◆ Given records
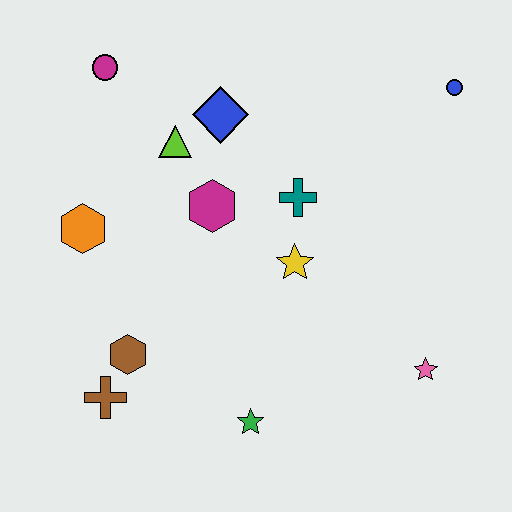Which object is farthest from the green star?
The blue circle is farthest from the green star.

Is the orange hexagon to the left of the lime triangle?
Yes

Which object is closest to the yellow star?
The teal cross is closest to the yellow star.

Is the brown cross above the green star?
Yes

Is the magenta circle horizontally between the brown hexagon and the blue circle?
No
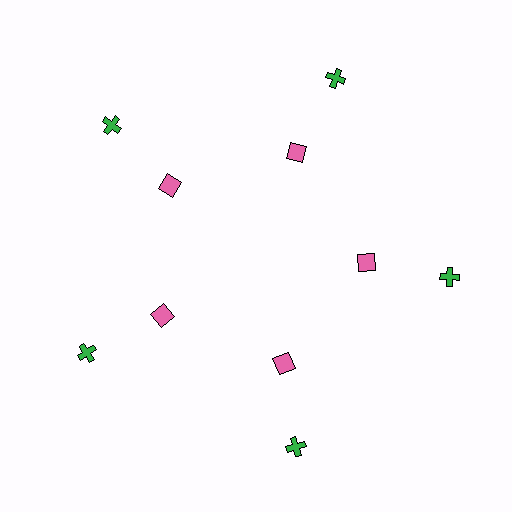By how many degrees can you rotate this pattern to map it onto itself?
The pattern maps onto itself every 72 degrees of rotation.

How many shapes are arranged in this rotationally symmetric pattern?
There are 10 shapes, arranged in 5 groups of 2.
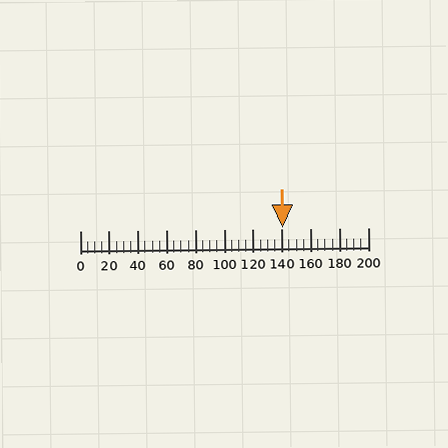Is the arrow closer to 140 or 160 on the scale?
The arrow is closer to 140.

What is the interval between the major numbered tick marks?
The major tick marks are spaced 20 units apart.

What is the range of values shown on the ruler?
The ruler shows values from 0 to 200.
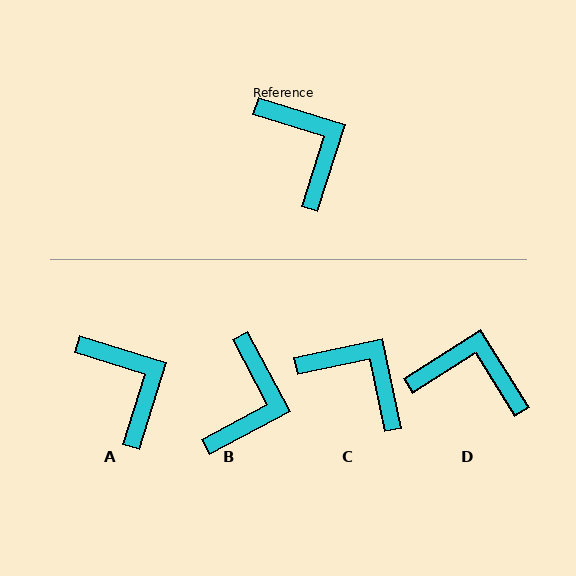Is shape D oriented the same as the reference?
No, it is off by about 50 degrees.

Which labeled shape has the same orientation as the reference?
A.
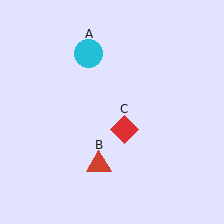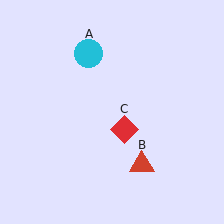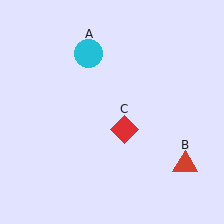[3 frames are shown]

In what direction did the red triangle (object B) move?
The red triangle (object B) moved right.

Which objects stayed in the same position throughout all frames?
Cyan circle (object A) and red diamond (object C) remained stationary.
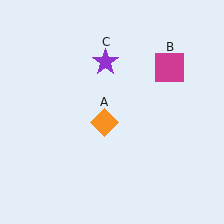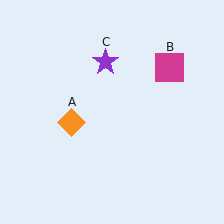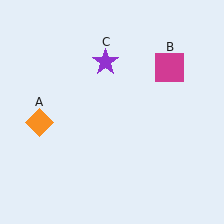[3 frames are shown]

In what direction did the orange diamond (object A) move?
The orange diamond (object A) moved left.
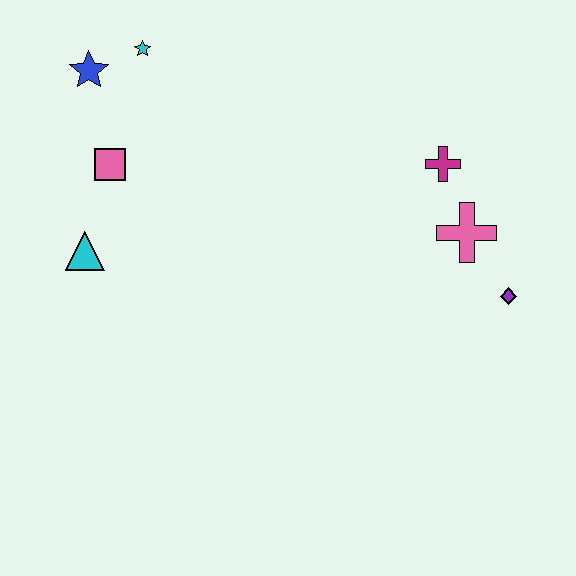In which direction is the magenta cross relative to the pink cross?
The magenta cross is above the pink cross.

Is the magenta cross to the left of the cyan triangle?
No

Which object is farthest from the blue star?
The purple diamond is farthest from the blue star.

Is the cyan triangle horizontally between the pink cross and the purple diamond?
No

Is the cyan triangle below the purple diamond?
No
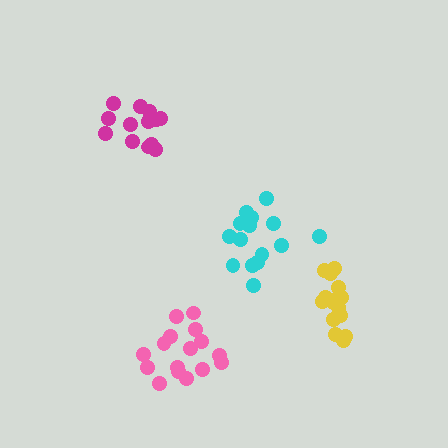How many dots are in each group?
Group 1: 15 dots, Group 2: 16 dots, Group 3: 13 dots, Group 4: 15 dots (59 total).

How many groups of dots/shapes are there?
There are 4 groups.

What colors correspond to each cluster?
The clusters are colored: yellow, pink, magenta, cyan.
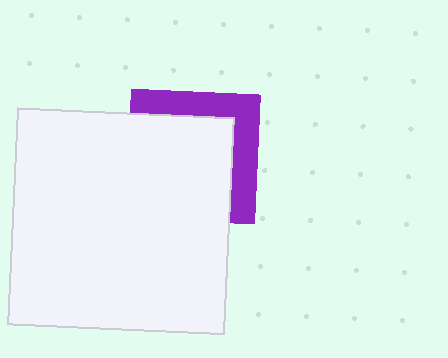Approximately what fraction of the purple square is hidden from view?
Roughly 65% of the purple square is hidden behind the white square.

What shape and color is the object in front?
The object in front is a white square.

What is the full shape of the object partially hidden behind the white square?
The partially hidden object is a purple square.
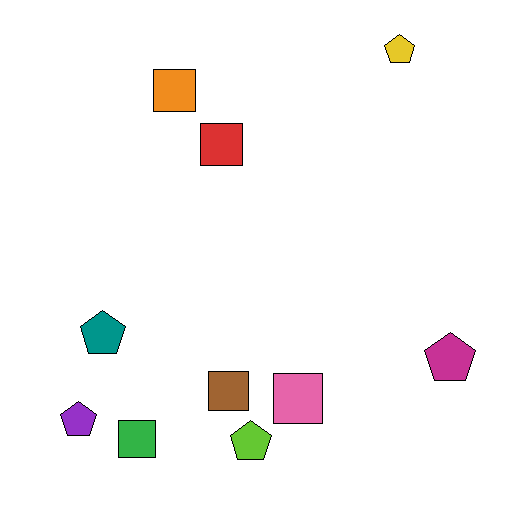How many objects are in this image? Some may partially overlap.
There are 10 objects.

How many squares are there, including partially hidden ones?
There are 5 squares.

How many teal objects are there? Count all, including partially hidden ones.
There is 1 teal object.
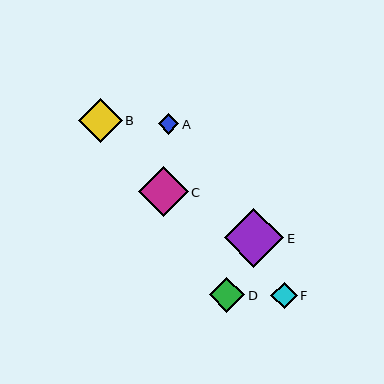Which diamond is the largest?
Diamond E is the largest with a size of approximately 59 pixels.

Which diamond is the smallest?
Diamond A is the smallest with a size of approximately 20 pixels.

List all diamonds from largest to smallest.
From largest to smallest: E, C, B, D, F, A.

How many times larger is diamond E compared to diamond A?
Diamond E is approximately 2.9 times the size of diamond A.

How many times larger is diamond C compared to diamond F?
Diamond C is approximately 1.9 times the size of diamond F.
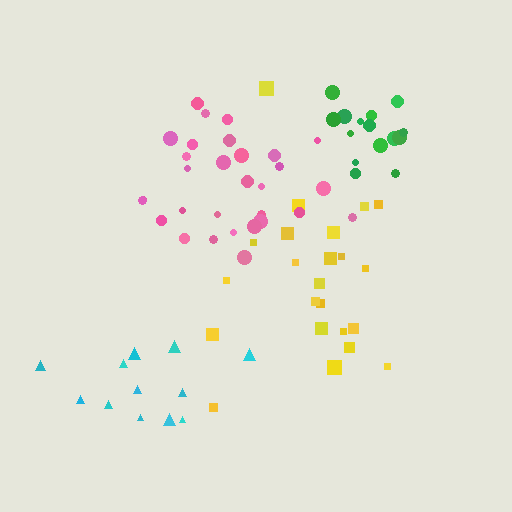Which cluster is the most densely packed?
Green.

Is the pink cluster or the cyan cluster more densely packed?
Pink.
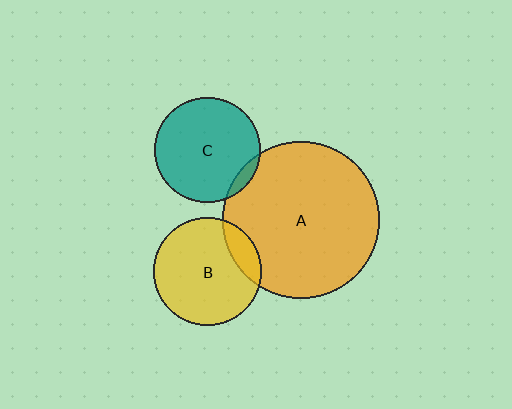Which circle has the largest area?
Circle A (orange).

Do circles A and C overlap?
Yes.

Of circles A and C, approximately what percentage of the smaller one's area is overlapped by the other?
Approximately 5%.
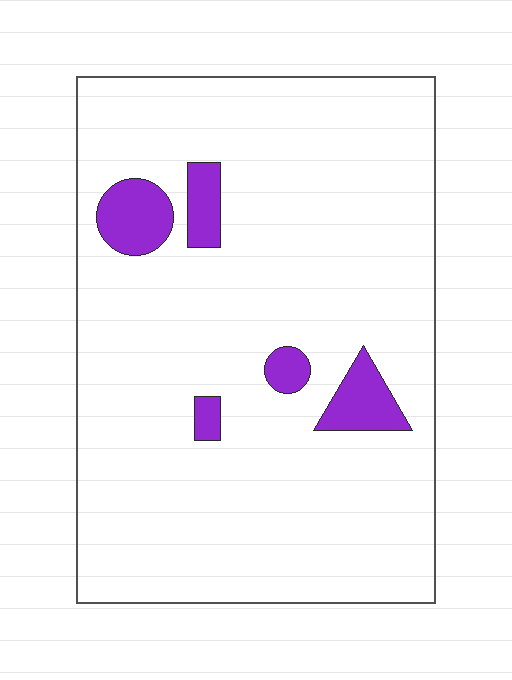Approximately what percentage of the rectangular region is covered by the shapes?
Approximately 10%.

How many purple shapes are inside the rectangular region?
5.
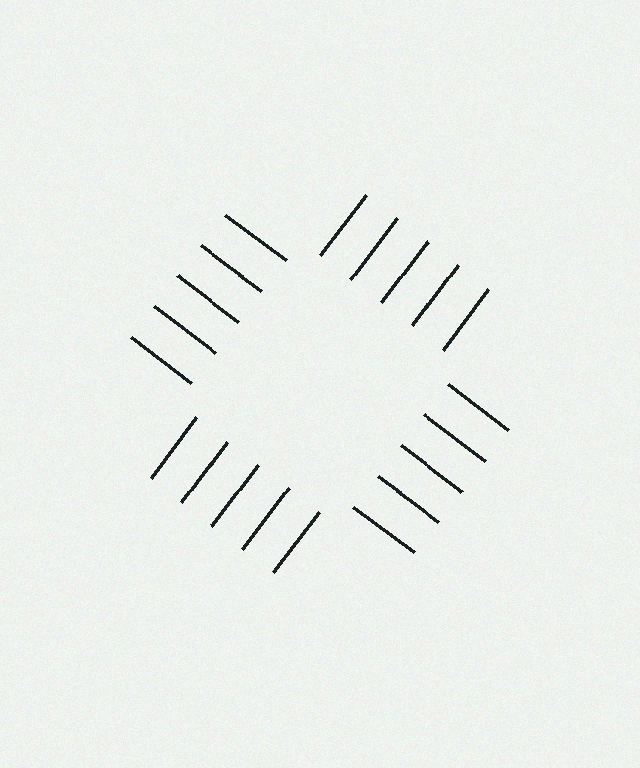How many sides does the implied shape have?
4 sides — the line-ends trace a square.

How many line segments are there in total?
20 — 5 along each of the 4 edges.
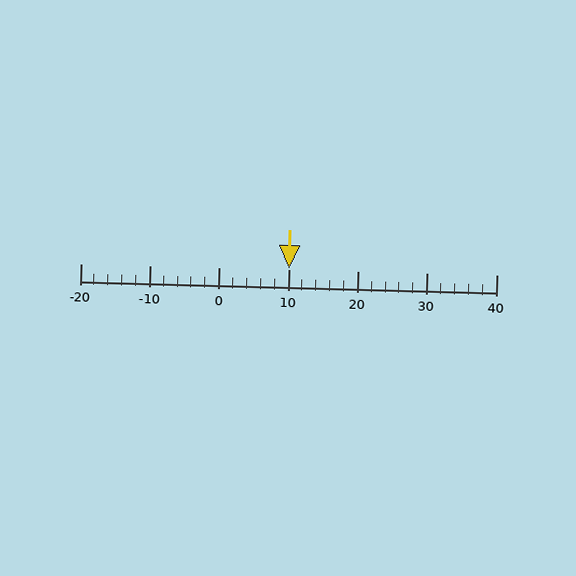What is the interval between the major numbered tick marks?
The major tick marks are spaced 10 units apart.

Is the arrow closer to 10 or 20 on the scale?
The arrow is closer to 10.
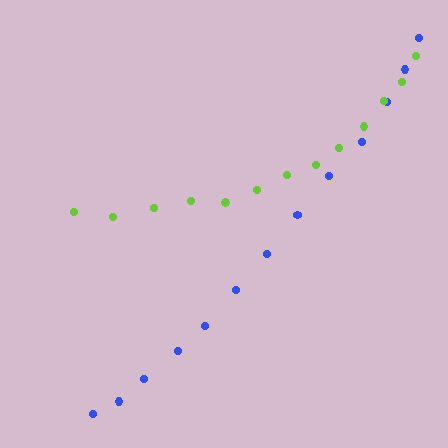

◆ Task
From the entries above, output every line exactly and omit any image.

◆ Exercise response
Which object is farthest from the green star?
The blue circle is farthest from the green star.

Is the orange hexagon to the left of the lime triangle?
Yes

Which object is closest to the yellow star?
The teal cross is closest to the yellow star.

Is the brown cross above the green star?
Yes

Is the magenta circle horizontally between the brown hexagon and the blue circle?
No
By how many degrees can you rotate this pattern to map it onto itself?
The pattern maps onto itself every 72 degrees of rotation.

How many shapes are arranged in this rotationally symmetric pattern?
There are 10 shapes, arranged in 5 groups of 2.
Is the arrow closer to 140 or 160 on the scale?
The arrow is closer to 140.

What is the interval between the major numbered tick marks?
The major tick marks are spaced 20 units apart.

What is the range of values shown on the ruler?
The ruler shows values from 0 to 200.
Is shape D oriented the same as the reference?
No, it is off by about 50 degrees.

Which labeled shape has the same orientation as the reference?
A.
[3 frames are shown]

In what direction did the red triangle (object B) move?
The red triangle (object B) moved right.

Which objects stayed in the same position throughout all frames?
Cyan circle (object A) and red diamond (object C) remained stationary.
[3 frames are shown]

In what direction did the orange diamond (object A) move?
The orange diamond (object A) moved left.
In which direction is the magenta cross relative to the pink cross?
The magenta cross is above the pink cross.

Is the magenta cross to the left of the cyan triangle?
No

Which object is farthest from the blue star?
The purple diamond is farthest from the blue star.

Is the cyan triangle horizontally between the pink cross and the purple diamond?
No

Is the cyan triangle below the purple diamond?
No
How many dots are in each group?
Group 1: 15 dots, Group 2: 16 dots, Group 3: 13 dots, Group 4: 15 dots (59 total).

How many groups of dots/shapes are there?
There are 4 groups.

What colors correspond to each cluster?
The clusters are colored: yellow, pink, magenta, cyan.
Approximately what fraction of the purple square is hidden from view?
Roughly 65% of the purple square is hidden behind the white square.

What shape and color is the object in front?
The object in front is a white square.

What is the full shape of the object partially hidden behind the white square?
The partially hidden object is a purple square.
How many objects are in this image? Some may partially overlap.
There are 10 objects.

How many squares are there, including partially hidden ones?
There are 5 squares.

How many teal objects are there? Count all, including partially hidden ones.
There is 1 teal object.
Which diamond is the largest?
Diamond E is the largest with a size of approximately 59 pixels.

Which diamond is the smallest?
Diamond A is the smallest with a size of approximately 20 pixels.

List all diamonds from largest to smallest.
From largest to smallest: E, C, B, D, F, A.

How many times larger is diamond E compared to diamond A?
Diamond E is approximately 2.9 times the size of diamond A.

How many times larger is diamond C compared to diamond F?
Diamond C is approximately 1.9 times the size of diamond F.
Which cluster is the most densely packed?
Green.

Is the pink cluster or the cyan cluster more densely packed?
Pink.
Which circle has the largest area?
Circle A (orange).

Do circles A and C overlap?
Yes.

Of circles A and C, approximately what percentage of the smaller one's area is overlapped by the other?
Approximately 5%.
Approximately what percentage of the rectangular region is covered by the shapes?
Approximately 10%.

How many purple shapes are inside the rectangular region?
5.
How many sides does the implied shape have?
4 sides — the line-ends trace a square.

How many line segments are there in total?
20 — 5 along each of the 4 edges.
What is the interval between the major numbered tick marks?
The major tick marks are spaced 10 units apart.

Is the arrow closer to 10 or 20 on the scale?
The arrow is closer to 10.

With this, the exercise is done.